_Records for this exercise:_
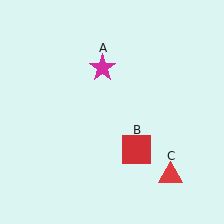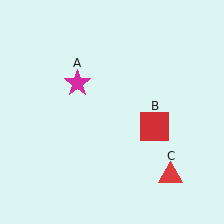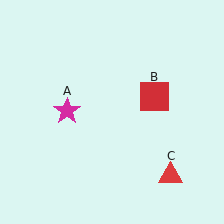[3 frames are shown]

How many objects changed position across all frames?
2 objects changed position: magenta star (object A), red square (object B).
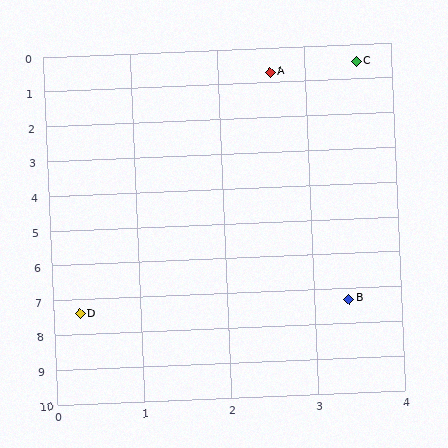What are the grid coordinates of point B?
Point B is at approximately (3.4, 7.3).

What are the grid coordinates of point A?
Point A is at approximately (2.6, 0.7).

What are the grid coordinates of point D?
Point D is at approximately (0.3, 7.4).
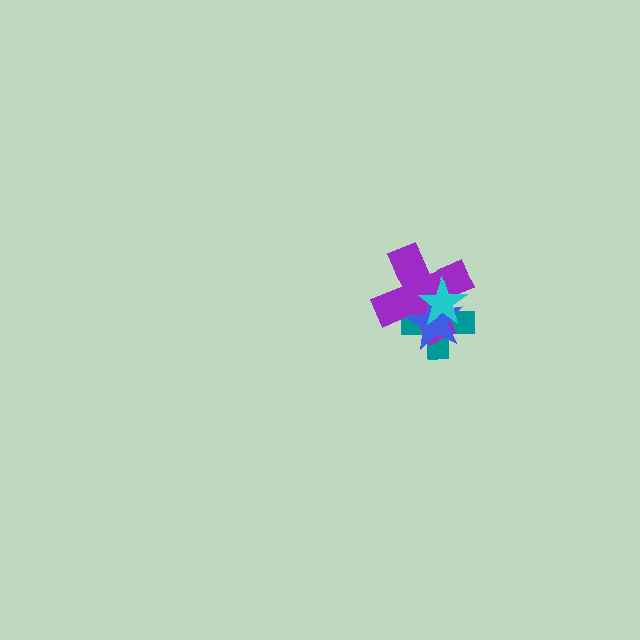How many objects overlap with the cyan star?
3 objects overlap with the cyan star.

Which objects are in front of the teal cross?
3 objects cover part of the teal cross: the purple cross, the blue star and the cyan star.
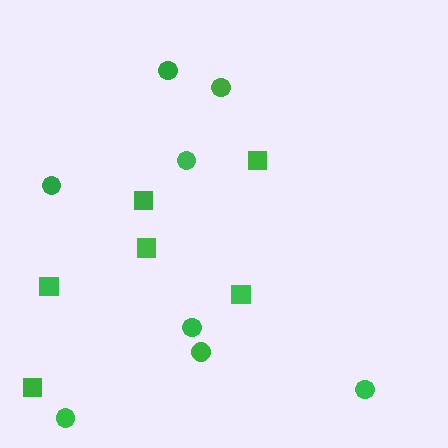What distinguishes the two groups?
There are 2 groups: one group of squares (6) and one group of circles (8).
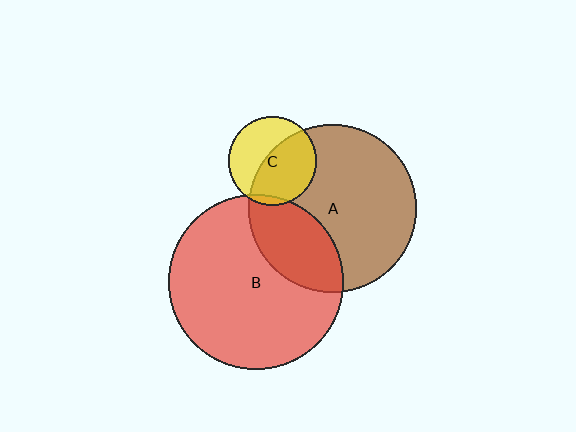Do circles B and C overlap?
Yes.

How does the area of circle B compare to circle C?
Approximately 3.9 times.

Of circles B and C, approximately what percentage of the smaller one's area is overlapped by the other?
Approximately 5%.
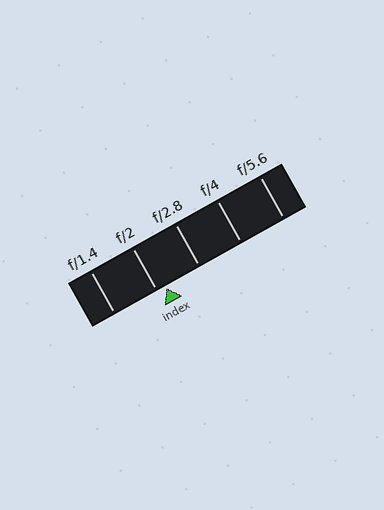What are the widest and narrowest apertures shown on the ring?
The widest aperture shown is f/1.4 and the narrowest is f/5.6.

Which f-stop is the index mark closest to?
The index mark is closest to f/2.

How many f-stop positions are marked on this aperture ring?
There are 5 f-stop positions marked.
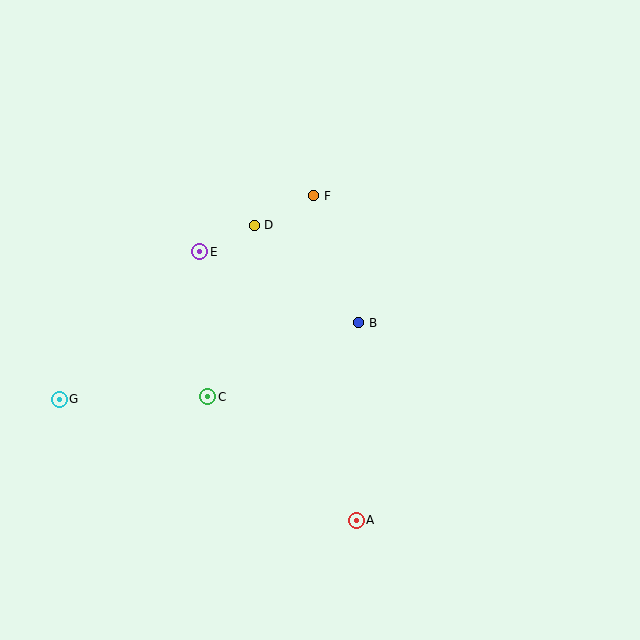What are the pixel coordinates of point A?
Point A is at (356, 520).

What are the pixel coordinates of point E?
Point E is at (200, 252).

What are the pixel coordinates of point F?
Point F is at (314, 196).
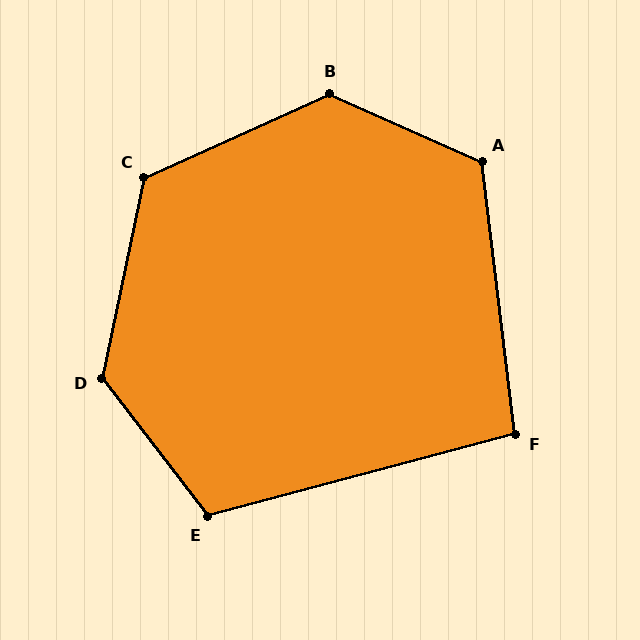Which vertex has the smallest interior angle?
F, at approximately 98 degrees.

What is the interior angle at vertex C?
Approximately 126 degrees (obtuse).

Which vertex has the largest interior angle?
B, at approximately 132 degrees.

_Given task:_
The records above should be reproduced exactly, with no pictures included.

_Answer for the task:_
[3 frames are shown]

How many objects changed position across all frames?
2 objects changed position: magenta star (object A), red square (object B).
What are the grid coordinates of point B?
Point B is at approximately (3.4, 7.3).

What are the grid coordinates of point A?
Point A is at approximately (2.6, 0.7).

What are the grid coordinates of point D?
Point D is at approximately (0.3, 7.4).
How many objects overlap with the cyan star?
3 objects overlap with the cyan star.

Which objects are in front of the teal cross?
3 objects cover part of the teal cross: the purple cross, the blue star and the cyan star.
What distinguishes the two groups?
There are 2 groups: one group of squares (6) and one group of circles (8).
Do circles B and C overlap?
Yes.

How does the area of circle B compare to circle C?
Approximately 3.9 times.

Of circles B and C, approximately what percentage of the smaller one's area is overlapped by the other?
Approximately 5%.
What are the widest and narrowest apertures shown on the ring?
The widest aperture shown is f/1.4 and the narrowest is f/5.6.

Which f-stop is the index mark closest to?
The index mark is closest to f/2.

How many f-stop positions are marked on this aperture ring?
There are 5 f-stop positions marked.
What are the pixel coordinates of point A?
Point A is at (356, 520).

What are the pixel coordinates of point E?
Point E is at (200, 252).

What are the pixel coordinates of point F?
Point F is at (314, 196).
Which vertex has the smallest interior angle?
F, at approximately 98 degrees.

What is the interior angle at vertex C?
Approximately 126 degrees (obtuse).

Which vertex has the largest interior angle?
B, at approximately 132 degrees.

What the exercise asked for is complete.